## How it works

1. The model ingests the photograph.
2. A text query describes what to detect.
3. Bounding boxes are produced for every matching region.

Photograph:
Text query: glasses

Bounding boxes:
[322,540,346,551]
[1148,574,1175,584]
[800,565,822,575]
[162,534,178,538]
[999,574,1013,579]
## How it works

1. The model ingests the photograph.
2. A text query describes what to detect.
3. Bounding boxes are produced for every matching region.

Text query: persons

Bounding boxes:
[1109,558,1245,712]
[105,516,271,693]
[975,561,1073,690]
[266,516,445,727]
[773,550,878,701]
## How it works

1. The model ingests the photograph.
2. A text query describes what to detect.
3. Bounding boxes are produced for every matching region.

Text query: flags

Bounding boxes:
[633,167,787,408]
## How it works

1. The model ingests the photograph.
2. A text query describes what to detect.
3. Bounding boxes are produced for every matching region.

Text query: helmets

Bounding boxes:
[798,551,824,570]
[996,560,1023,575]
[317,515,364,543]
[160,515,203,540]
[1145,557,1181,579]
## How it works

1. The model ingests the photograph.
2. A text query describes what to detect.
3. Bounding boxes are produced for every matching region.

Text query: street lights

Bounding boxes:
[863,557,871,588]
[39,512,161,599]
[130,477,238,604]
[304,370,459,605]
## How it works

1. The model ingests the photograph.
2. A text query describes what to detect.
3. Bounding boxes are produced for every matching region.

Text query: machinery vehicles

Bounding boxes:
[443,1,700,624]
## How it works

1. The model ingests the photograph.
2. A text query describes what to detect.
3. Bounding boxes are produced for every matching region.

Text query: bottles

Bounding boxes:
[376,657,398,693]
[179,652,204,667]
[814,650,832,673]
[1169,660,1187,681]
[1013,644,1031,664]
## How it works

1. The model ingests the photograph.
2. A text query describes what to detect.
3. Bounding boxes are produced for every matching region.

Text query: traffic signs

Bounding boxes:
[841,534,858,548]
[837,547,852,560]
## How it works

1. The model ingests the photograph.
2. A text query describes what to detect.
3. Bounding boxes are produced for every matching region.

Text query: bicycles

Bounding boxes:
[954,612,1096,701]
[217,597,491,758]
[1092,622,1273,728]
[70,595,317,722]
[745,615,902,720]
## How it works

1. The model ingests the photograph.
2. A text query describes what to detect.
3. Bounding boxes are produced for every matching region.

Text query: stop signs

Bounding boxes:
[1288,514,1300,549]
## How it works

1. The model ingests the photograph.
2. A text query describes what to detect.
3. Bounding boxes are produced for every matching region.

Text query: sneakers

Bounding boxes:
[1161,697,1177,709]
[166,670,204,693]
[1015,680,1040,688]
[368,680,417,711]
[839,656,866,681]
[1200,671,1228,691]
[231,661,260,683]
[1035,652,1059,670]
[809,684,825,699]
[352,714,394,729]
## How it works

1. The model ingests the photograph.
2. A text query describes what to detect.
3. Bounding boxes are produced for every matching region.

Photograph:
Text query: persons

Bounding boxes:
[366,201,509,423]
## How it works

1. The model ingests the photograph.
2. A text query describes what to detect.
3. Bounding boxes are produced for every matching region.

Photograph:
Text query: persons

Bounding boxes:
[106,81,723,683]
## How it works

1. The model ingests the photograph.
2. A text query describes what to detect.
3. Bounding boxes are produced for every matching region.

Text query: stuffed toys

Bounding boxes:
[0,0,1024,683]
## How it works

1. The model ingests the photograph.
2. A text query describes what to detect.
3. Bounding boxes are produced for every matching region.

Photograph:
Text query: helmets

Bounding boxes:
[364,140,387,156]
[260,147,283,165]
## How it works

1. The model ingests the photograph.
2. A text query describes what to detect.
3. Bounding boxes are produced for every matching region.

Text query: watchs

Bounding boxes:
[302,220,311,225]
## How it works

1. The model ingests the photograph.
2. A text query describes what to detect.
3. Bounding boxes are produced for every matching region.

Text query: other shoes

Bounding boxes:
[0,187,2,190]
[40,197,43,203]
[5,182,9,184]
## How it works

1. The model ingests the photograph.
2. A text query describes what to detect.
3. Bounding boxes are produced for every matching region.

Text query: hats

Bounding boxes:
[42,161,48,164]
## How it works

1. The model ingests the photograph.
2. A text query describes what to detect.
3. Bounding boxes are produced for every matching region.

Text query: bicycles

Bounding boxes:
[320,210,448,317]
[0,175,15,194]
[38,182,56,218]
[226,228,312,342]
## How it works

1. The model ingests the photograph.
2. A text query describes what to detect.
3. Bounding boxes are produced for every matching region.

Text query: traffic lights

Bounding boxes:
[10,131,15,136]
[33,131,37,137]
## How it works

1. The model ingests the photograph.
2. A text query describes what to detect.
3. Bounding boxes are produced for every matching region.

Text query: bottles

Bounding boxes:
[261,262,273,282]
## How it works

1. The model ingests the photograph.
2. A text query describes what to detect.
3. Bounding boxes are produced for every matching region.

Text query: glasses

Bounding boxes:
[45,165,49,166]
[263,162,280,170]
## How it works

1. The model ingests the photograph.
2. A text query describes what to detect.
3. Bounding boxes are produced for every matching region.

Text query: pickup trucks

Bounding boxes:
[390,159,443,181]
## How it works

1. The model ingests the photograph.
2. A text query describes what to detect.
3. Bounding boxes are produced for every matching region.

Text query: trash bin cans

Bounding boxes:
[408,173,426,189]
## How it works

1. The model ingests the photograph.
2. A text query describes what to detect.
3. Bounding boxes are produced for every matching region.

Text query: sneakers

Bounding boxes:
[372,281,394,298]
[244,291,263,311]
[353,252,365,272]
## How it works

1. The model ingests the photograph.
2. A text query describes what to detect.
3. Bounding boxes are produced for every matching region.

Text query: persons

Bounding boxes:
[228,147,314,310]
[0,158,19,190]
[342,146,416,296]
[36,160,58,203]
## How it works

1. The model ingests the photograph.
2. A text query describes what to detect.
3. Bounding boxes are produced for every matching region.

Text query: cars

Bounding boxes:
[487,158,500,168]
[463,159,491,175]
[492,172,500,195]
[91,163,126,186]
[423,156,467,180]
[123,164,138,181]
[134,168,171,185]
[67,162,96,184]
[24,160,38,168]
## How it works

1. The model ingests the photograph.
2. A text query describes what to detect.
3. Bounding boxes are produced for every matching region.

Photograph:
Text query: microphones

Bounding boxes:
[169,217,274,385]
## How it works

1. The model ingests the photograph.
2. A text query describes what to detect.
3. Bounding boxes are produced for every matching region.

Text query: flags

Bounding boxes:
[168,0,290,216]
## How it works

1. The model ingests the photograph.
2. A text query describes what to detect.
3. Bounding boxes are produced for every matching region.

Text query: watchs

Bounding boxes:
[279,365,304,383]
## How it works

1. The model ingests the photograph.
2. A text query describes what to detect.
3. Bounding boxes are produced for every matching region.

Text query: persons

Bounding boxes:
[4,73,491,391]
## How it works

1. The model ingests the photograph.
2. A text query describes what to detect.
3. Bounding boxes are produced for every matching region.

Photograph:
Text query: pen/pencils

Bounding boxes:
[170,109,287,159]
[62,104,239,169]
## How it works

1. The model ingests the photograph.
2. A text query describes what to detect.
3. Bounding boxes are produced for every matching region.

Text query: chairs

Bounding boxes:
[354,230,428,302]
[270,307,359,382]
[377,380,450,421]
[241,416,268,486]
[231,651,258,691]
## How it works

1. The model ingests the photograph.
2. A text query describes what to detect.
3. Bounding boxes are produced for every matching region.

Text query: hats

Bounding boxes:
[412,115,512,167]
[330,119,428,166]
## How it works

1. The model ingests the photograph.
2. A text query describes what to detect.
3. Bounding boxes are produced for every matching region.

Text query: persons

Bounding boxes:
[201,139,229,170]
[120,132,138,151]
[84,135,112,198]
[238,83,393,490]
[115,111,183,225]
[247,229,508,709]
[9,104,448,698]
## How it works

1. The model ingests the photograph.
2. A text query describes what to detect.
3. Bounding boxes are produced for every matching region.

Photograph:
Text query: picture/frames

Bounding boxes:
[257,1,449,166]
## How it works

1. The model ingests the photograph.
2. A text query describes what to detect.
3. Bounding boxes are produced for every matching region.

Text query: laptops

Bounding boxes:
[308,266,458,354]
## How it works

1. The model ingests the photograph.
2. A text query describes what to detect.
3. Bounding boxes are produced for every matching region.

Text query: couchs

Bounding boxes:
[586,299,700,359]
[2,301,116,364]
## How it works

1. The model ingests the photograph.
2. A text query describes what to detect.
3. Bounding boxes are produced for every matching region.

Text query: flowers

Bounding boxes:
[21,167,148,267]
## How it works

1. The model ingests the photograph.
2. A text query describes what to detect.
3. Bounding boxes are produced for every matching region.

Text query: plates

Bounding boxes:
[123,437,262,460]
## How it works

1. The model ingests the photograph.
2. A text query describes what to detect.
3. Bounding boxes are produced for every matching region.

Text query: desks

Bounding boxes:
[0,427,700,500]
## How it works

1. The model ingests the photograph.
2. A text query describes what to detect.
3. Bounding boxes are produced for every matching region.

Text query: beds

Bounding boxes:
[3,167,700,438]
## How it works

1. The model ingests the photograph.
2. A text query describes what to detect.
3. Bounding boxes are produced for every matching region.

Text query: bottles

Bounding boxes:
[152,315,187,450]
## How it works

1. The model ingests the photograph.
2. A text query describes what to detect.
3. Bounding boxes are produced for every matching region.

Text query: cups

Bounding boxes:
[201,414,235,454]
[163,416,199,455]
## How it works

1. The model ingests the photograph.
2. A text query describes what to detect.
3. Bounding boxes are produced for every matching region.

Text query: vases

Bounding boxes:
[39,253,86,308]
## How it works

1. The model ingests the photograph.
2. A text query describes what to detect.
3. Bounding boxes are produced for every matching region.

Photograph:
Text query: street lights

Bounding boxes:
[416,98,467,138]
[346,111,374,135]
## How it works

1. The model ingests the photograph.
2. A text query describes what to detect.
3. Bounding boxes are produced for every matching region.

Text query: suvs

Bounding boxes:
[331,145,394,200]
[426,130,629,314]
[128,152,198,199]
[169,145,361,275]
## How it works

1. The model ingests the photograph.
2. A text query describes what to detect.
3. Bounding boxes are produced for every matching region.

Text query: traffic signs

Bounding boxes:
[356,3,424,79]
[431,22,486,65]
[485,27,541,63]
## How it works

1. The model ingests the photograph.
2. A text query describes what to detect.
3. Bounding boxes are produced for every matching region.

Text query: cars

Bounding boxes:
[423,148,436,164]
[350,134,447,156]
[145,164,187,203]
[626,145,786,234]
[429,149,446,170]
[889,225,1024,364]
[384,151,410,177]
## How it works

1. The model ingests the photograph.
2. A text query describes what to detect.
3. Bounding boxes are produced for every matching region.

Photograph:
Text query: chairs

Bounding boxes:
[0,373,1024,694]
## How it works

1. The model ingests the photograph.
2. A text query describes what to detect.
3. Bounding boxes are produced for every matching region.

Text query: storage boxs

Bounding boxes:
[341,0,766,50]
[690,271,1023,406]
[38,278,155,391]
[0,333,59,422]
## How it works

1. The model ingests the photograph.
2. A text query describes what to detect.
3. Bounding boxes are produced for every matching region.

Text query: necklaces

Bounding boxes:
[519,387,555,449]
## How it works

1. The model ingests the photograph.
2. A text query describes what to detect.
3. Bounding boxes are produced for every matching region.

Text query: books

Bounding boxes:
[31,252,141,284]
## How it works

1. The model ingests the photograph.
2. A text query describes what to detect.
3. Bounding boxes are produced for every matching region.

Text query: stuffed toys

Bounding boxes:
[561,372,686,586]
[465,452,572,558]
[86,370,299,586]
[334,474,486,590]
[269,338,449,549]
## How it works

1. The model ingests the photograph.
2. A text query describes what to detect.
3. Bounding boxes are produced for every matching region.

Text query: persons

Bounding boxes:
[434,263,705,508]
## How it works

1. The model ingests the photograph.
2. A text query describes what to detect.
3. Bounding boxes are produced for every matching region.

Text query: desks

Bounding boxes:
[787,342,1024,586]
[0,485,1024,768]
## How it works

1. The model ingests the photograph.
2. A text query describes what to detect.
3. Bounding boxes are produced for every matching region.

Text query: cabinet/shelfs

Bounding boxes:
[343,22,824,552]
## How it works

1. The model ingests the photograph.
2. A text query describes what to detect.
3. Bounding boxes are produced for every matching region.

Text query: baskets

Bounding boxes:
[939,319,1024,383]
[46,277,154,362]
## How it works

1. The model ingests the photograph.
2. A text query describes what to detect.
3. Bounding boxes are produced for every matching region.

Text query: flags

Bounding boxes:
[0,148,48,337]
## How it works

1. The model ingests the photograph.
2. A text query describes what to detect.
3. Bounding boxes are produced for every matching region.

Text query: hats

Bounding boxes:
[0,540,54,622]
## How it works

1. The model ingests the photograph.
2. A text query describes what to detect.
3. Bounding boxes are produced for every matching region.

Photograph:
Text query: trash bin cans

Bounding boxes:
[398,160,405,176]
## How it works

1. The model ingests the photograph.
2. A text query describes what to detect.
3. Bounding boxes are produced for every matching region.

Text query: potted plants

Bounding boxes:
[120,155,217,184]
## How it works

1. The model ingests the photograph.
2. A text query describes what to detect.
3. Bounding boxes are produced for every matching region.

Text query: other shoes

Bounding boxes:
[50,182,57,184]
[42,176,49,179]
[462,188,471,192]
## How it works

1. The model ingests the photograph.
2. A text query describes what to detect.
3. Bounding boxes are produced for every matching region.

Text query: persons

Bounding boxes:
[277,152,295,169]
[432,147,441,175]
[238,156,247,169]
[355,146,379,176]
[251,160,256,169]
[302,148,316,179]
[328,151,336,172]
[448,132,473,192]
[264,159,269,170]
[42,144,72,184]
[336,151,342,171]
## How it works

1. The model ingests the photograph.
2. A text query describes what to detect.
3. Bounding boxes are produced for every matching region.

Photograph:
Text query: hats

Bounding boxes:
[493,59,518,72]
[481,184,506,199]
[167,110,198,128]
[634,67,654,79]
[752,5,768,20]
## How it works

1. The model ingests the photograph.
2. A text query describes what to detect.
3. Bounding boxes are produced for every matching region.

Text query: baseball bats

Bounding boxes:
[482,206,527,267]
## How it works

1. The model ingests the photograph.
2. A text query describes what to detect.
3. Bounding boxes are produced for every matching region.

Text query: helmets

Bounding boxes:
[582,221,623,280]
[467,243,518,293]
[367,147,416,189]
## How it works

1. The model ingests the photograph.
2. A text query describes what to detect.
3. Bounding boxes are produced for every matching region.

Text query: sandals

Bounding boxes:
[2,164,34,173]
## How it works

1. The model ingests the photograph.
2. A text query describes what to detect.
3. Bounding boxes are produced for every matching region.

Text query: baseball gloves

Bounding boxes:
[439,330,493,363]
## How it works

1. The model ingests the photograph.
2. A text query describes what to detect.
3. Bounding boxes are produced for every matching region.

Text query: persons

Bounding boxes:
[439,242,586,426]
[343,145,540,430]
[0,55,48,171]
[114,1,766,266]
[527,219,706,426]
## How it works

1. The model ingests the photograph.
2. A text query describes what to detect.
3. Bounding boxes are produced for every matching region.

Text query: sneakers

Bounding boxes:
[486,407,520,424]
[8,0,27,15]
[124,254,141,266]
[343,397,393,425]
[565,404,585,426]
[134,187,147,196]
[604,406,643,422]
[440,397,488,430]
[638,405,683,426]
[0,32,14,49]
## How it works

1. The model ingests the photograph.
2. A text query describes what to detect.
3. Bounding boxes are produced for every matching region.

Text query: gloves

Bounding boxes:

● ● ● ●

◆ GOAL ◆
Rewrite everything from the start of the records down to the line that contains "[999,574,1013,579]", requests included, adding 118 to every number in the bounding box coordinates.

◆ FULL SOLUTION ◆
## How it works

1. The model ingests the photograph.
2. A text query describes what to detect.
3. Bounding boxes are produced for every matching region.

Photograph:
Text query: glasses

Bounding boxes:
[440,658,464,669]
[1266,692,1293,702]
[918,683,940,693]
[280,652,296,656]
[1117,692,1131,697]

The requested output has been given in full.